**To be done**:
All the data should be repeated exactly. Any image in it is left out.

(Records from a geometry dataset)
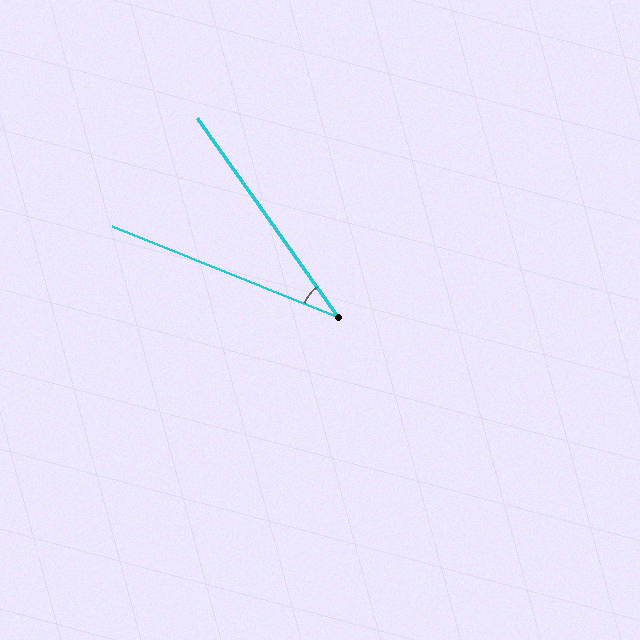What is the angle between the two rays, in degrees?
Approximately 33 degrees.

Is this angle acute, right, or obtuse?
It is acute.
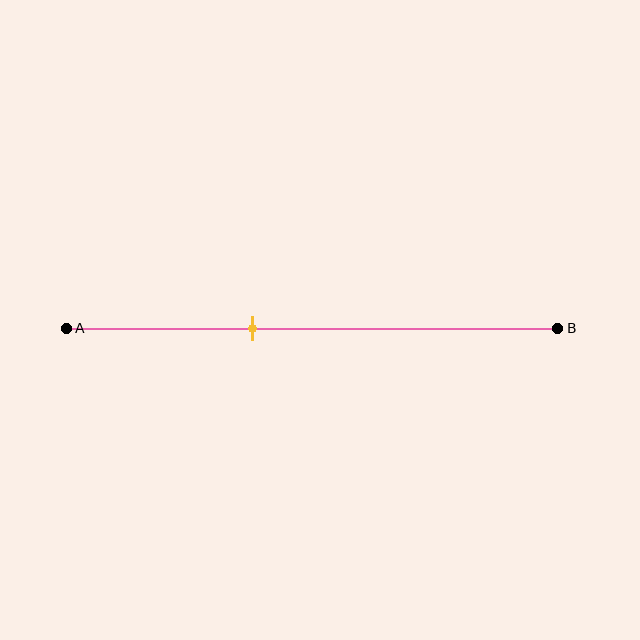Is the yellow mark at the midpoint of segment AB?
No, the mark is at about 40% from A, not at the 50% midpoint.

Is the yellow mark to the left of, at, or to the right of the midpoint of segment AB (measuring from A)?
The yellow mark is to the left of the midpoint of segment AB.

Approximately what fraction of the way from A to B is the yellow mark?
The yellow mark is approximately 40% of the way from A to B.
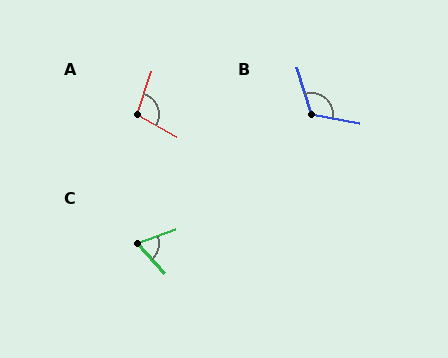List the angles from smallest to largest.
C (67°), A (100°), B (117°).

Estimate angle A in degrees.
Approximately 100 degrees.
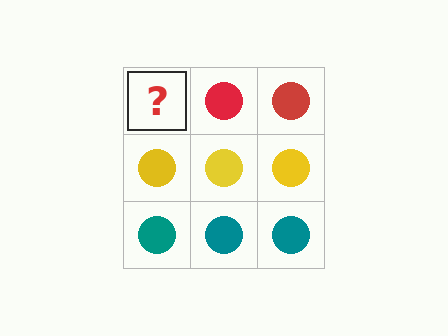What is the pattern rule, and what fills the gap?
The rule is that each row has a consistent color. The gap should be filled with a red circle.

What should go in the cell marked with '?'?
The missing cell should contain a red circle.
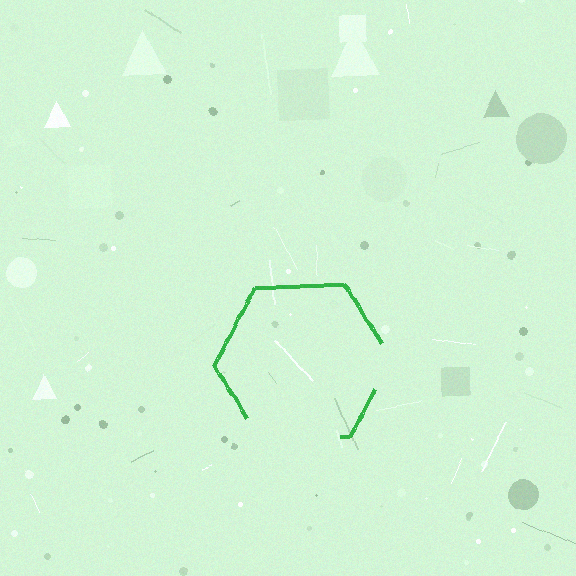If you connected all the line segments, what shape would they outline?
They would outline a hexagon.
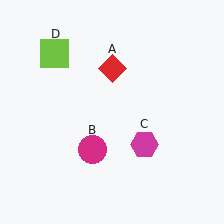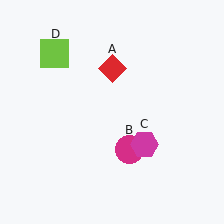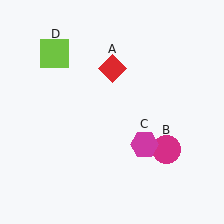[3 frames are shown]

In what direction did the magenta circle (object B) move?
The magenta circle (object B) moved right.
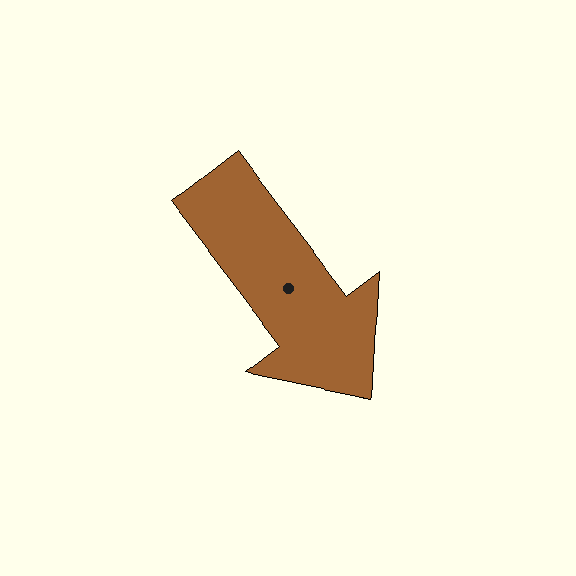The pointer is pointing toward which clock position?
Roughly 5 o'clock.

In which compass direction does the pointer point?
Southeast.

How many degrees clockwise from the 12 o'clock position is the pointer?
Approximately 143 degrees.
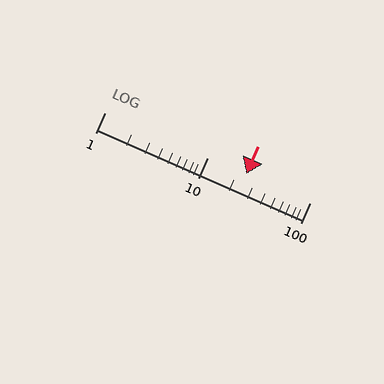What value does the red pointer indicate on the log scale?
The pointer indicates approximately 24.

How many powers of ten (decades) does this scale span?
The scale spans 2 decades, from 1 to 100.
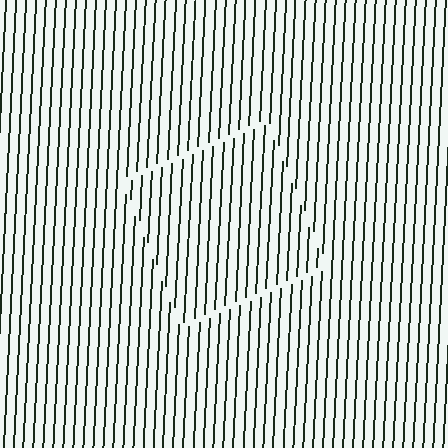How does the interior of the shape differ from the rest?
The interior of the shape contains the same grating, shifted by half a period — the contour is defined by the phase discontinuity where line-ends from the inner and outer gratings abut.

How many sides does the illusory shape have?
4 sides — the line-ends trace a square.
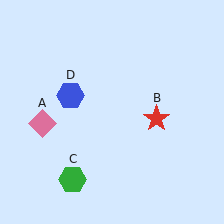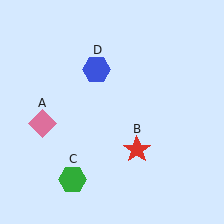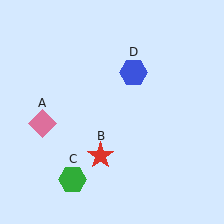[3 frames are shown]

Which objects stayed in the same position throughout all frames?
Pink diamond (object A) and green hexagon (object C) remained stationary.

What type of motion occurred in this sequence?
The red star (object B), blue hexagon (object D) rotated clockwise around the center of the scene.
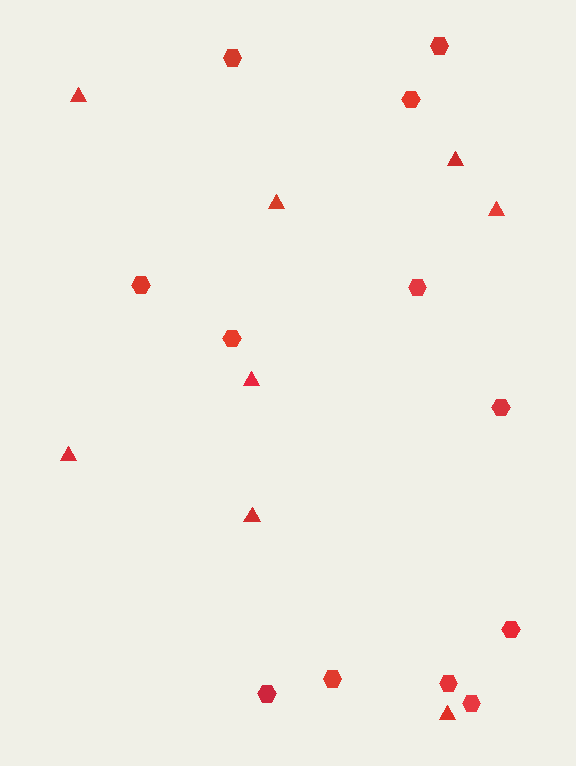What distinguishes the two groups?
There are 2 groups: one group of triangles (8) and one group of hexagons (12).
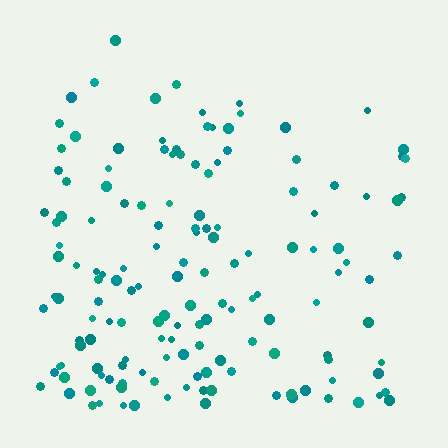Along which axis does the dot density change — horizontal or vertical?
Vertical.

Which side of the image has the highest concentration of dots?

**Exercise result**:
What is the angle between the two rays, in degrees?
Approximately 33 degrees.

Is this angle acute, right, or obtuse?
It is acute.
Is the yellow mark at the midpoint of segment AB?
No, the mark is at about 40% from A, not at the 50% midpoint.

Is the yellow mark to the left of, at, or to the right of the midpoint of segment AB (measuring from A)?
The yellow mark is to the left of the midpoint of segment AB.

Approximately what fraction of the way from A to B is the yellow mark?
The yellow mark is approximately 40% of the way from A to B.
List the angles from smallest to largest.
C (67°), A (100°), B (117°).

Estimate angle A in degrees.
Approximately 100 degrees.
What is the pattern rule, and what fills the gap?
The rule is that each row has a consistent color. The gap should be filled with a red circle.

What should go in the cell marked with '?'?
The missing cell should contain a red circle.
If you connected all the line segments, what shape would they outline?
They would outline a hexagon.
[3 frames are shown]

In what direction did the magenta circle (object B) move?
The magenta circle (object B) moved right.
The pointer is pointing toward which clock position?
Roughly 5 o'clock.

In which compass direction does the pointer point?
Southeast.

How many degrees clockwise from the 12 o'clock position is the pointer?
Approximately 143 degrees.
What value does the red pointer indicate on the log scale?
The pointer indicates approximately 24.

How many powers of ten (decades) does this scale span?
The scale spans 2 decades, from 1 to 100.
How does the interior of the shape differ from the rest?
The interior of the shape contains the same grating, shifted by half a period — the contour is defined by the phase discontinuity where line-ends from the inner and outer gratings abut.

How many sides does the illusory shape have?
4 sides — the line-ends trace a square.
[3 frames are shown]

Which objects stayed in the same position throughout all frames?
Pink diamond (object A) and green hexagon (object C) remained stationary.

What type of motion occurred in this sequence?
The red star (object B), blue hexagon (object D) rotated clockwise around the center of the scene.
What distinguishes the two groups?
There are 2 groups: one group of triangles (8) and one group of hexagons (12).
Along which axis does the dot density change — horizontal or vertical?
Vertical.

Which side of the image has the highest concentration of dots?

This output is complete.